Requirement - Reproduce the records below exactly as they appear, omitting any pictures they contain.

## START Input for this task

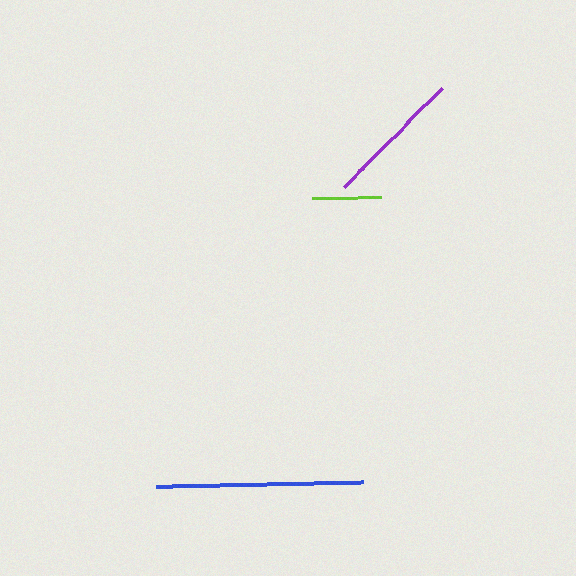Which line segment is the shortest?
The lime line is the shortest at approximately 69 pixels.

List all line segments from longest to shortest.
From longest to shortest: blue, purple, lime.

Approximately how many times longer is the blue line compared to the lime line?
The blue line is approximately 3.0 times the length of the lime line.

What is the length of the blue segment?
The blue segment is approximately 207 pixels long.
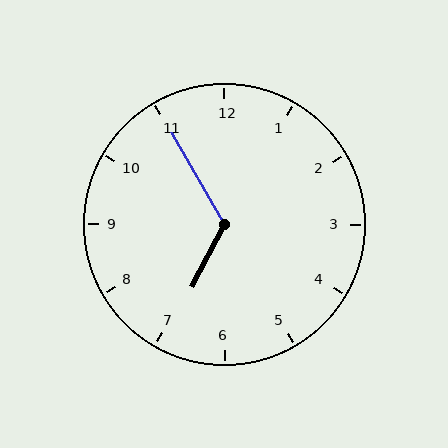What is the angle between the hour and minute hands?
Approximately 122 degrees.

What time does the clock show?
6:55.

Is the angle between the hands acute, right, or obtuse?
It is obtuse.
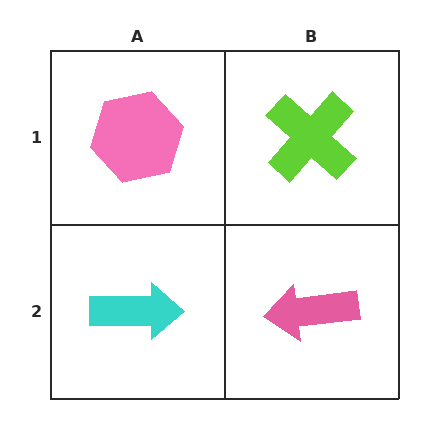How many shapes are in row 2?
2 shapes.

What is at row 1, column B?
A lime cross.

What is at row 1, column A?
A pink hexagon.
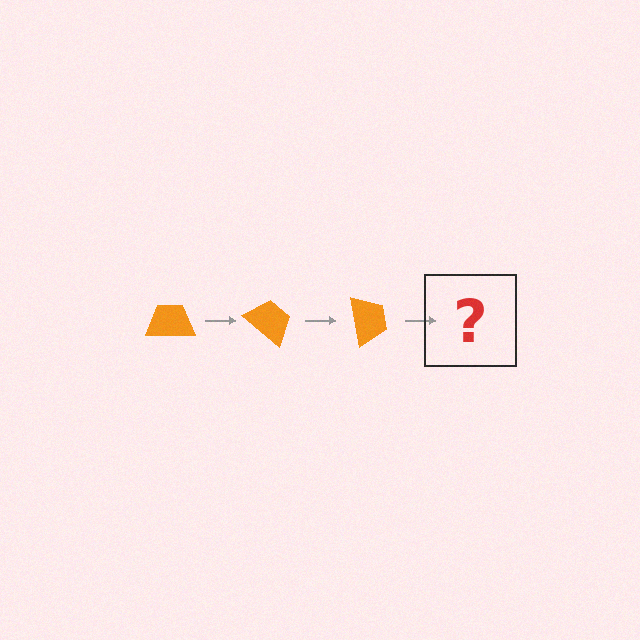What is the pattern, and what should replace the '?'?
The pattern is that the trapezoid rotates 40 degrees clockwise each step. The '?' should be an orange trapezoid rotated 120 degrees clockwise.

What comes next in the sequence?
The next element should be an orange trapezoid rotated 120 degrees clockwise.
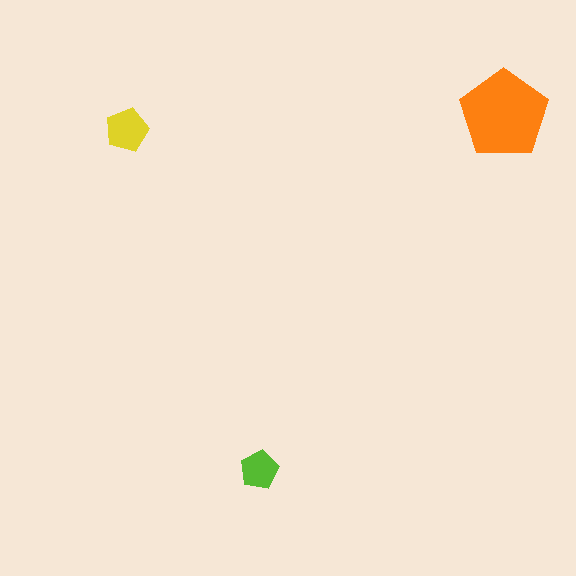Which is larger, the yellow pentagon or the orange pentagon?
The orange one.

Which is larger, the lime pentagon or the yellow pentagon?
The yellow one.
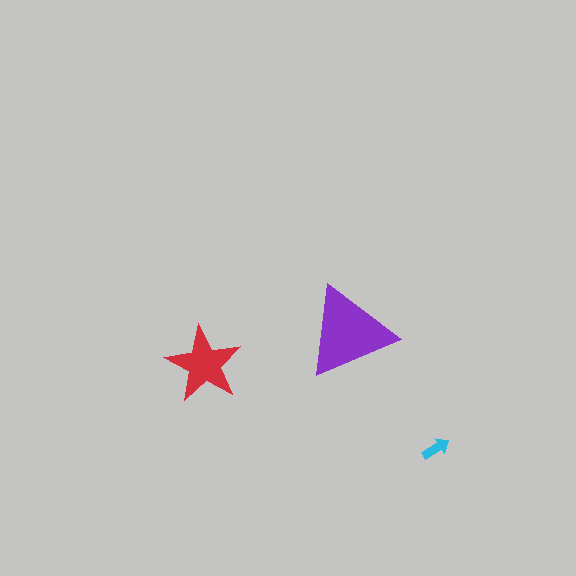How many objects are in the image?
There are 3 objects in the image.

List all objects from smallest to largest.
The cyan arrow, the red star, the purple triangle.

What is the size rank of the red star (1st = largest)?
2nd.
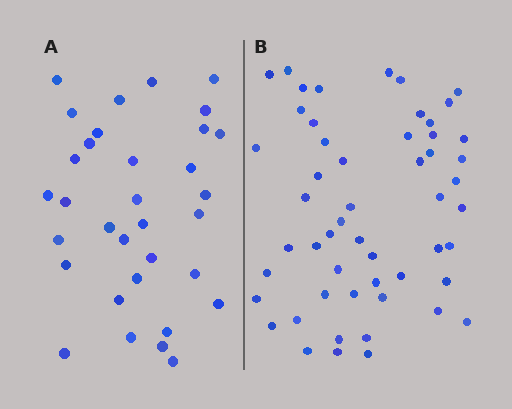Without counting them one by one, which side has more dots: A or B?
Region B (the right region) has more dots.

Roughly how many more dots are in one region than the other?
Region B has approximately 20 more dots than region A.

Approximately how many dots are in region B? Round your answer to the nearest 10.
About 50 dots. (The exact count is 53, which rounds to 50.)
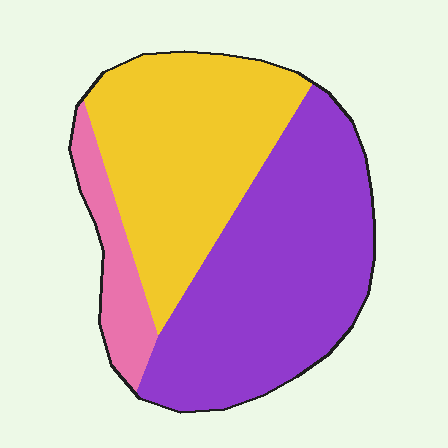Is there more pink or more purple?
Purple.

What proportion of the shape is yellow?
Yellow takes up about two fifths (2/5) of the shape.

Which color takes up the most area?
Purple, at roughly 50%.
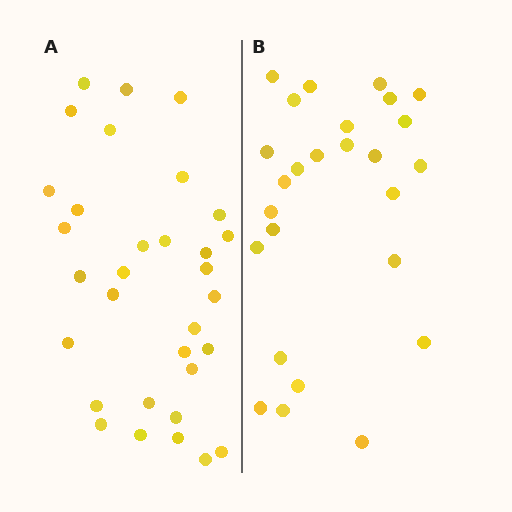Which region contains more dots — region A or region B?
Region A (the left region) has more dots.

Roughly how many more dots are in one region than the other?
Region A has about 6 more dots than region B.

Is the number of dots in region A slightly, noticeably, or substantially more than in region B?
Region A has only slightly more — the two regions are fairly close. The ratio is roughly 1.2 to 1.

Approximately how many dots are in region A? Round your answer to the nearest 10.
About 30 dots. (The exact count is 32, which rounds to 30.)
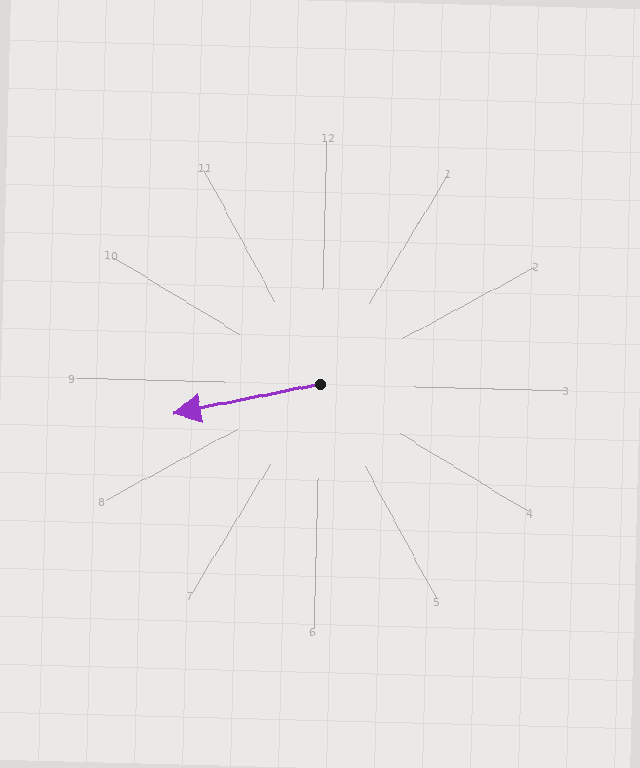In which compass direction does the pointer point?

## END Input for this task

Answer to the task -
Which line segment is the shortest?
The lime line is the shortest at approximately 69 pixels.

List all line segments from longest to shortest.
From longest to shortest: blue, purple, lime.

Approximately how many times longer is the blue line compared to the lime line?
The blue line is approximately 3.0 times the length of the lime line.

What is the length of the blue segment?
The blue segment is approximately 207 pixels long.
What is the angle between the hour and minute hands?
Approximately 122 degrees.

What time does the clock show?
6:55.

Is the angle between the hands acute, right, or obtuse?
It is obtuse.
How many shapes are in row 2?
2 shapes.

What is at row 1, column B?
A lime cross.

What is at row 1, column A?
A pink hexagon.
What is the pattern, and what should replace the '?'?
The pattern is that the trapezoid rotates 40 degrees clockwise each step. The '?' should be an orange trapezoid rotated 120 degrees clockwise.

What comes next in the sequence?
The next element should be an orange trapezoid rotated 120 degrees clockwise.
Which is larger, the yellow pentagon or the orange pentagon?
The orange one.

Which is larger, the lime pentagon or the yellow pentagon?
The yellow one.
How many objects are in the image?
There are 3 objects in the image.

List all objects from smallest to largest.
The cyan arrow, the red star, the purple triangle.

What is the size rank of the red star (1st = largest)?
2nd.
Without counting them one by one, which side has more dots: A or B?
Region B (the right region) has more dots.

Roughly how many more dots are in one region than the other?
Region B has approximately 20 more dots than region A.

Approximately how many dots are in region B? Round your answer to the nearest 10.
About 50 dots. (The exact count is 53, which rounds to 50.)
Is there more pink or more purple?
Purple.

What proportion of the shape is yellow?
Yellow takes up about two fifths (2/5) of the shape.

Which color takes up the most area?
Purple, at roughly 50%.
Which region contains more dots — region A or region B?
Region A (the left region) has more dots.

Roughly how many more dots are in one region than the other?
Region A has about 6 more dots than region B.

Is the number of dots in region A slightly, noticeably, or substantially more than in region B?
Region A has only slightly more — the two regions are fairly close. The ratio is roughly 1.2 to 1.

Approximately how many dots are in region A? Round your answer to the nearest 10.
About 30 dots. (The exact count is 32, which rounds to 30.)
In which compass direction does the pointer point?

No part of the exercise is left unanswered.